:: Data records ::
□ □ □ □ □ □ □

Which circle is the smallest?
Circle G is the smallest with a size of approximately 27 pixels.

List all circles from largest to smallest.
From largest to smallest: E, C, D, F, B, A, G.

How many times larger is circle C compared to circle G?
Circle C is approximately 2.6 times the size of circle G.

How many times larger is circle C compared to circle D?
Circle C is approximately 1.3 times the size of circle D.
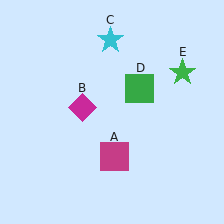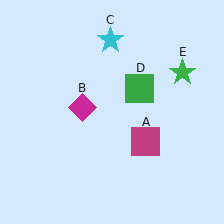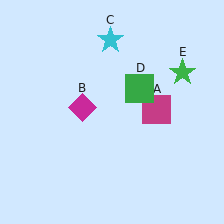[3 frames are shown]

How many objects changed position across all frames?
1 object changed position: magenta square (object A).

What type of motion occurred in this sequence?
The magenta square (object A) rotated counterclockwise around the center of the scene.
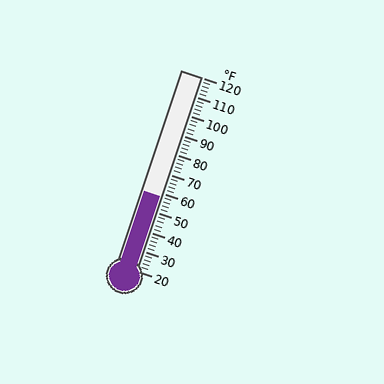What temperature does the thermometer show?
The thermometer shows approximately 58°F.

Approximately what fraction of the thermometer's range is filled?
The thermometer is filled to approximately 40% of its range.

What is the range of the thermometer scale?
The thermometer scale ranges from 20°F to 120°F.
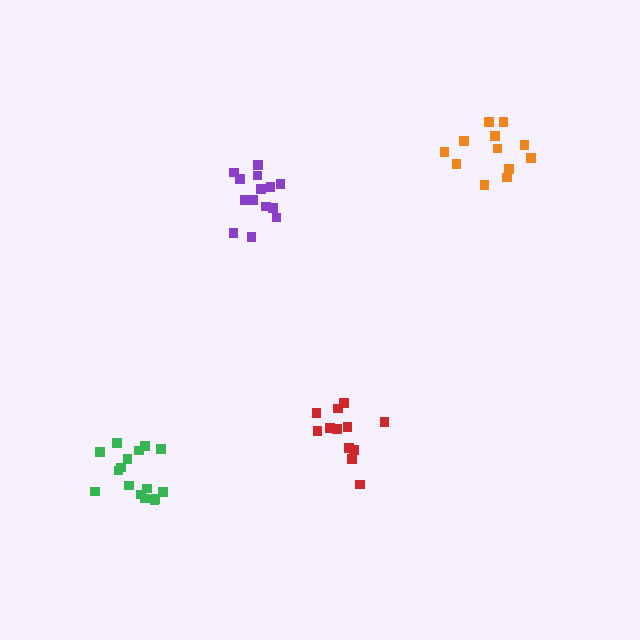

□ □ □ □ □ □ □

:: The problem ::
Write out, word for word, the line containing "What type of" and each line after it to the end of the data, and nothing more. Drop the pictures.

:: Correct answer ::
What type of motion occurred in this sequence?
The magenta square (object A) rotated counterclockwise around the center of the scene.
What temperature does the thermometer show?
The thermometer shows approximately 58°F.

Approximately what fraction of the thermometer's range is filled?
The thermometer is filled to approximately 40% of its range.

What is the range of the thermometer scale?
The thermometer scale ranges from 20°F to 120°F.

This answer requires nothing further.